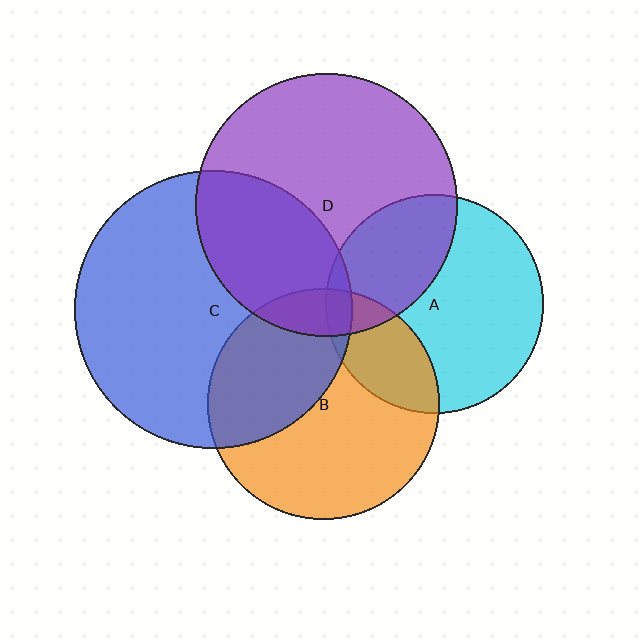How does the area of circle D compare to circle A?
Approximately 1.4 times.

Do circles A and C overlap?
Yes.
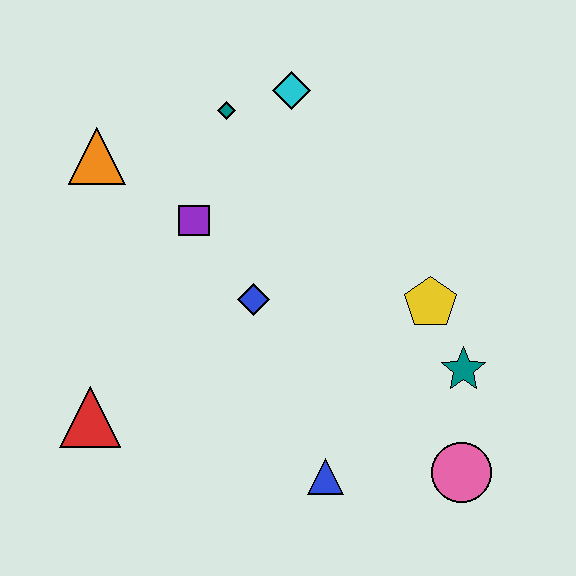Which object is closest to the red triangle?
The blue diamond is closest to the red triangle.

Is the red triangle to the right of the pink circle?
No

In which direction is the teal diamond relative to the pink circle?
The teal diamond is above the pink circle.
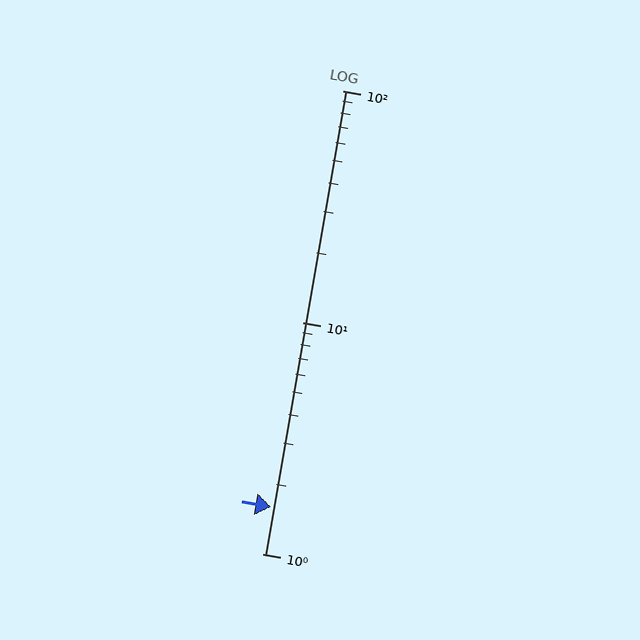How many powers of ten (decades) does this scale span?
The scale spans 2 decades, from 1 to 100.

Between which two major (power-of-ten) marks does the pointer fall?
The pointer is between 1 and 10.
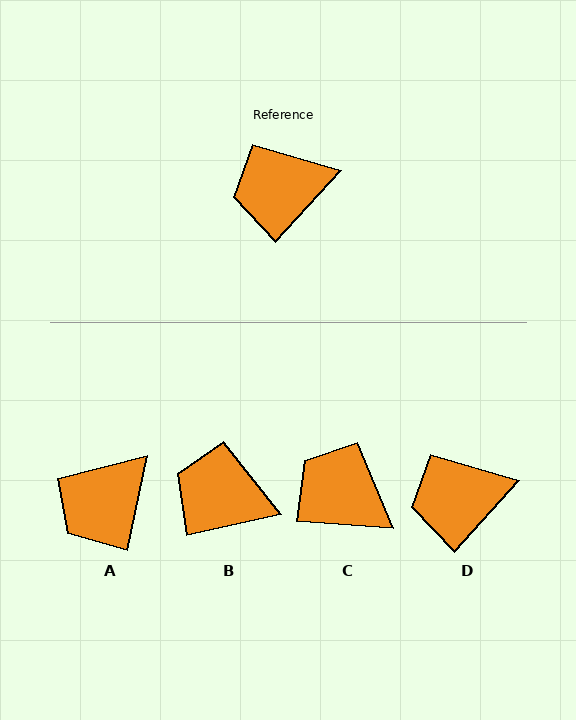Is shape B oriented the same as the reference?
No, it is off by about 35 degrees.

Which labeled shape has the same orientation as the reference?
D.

THE PROBLEM – In the data above, find the line containing "Between which two"; from there, please write out each line through the end, exactly, with the pictures omitted.

TASK RESPONSE –
Between which two major (power-of-ten) marks does the pointer fall?
The pointer is between 1 and 10.
Is shape B oriented the same as the reference?
No, it is off by about 35 degrees.

Which labeled shape has the same orientation as the reference?
D.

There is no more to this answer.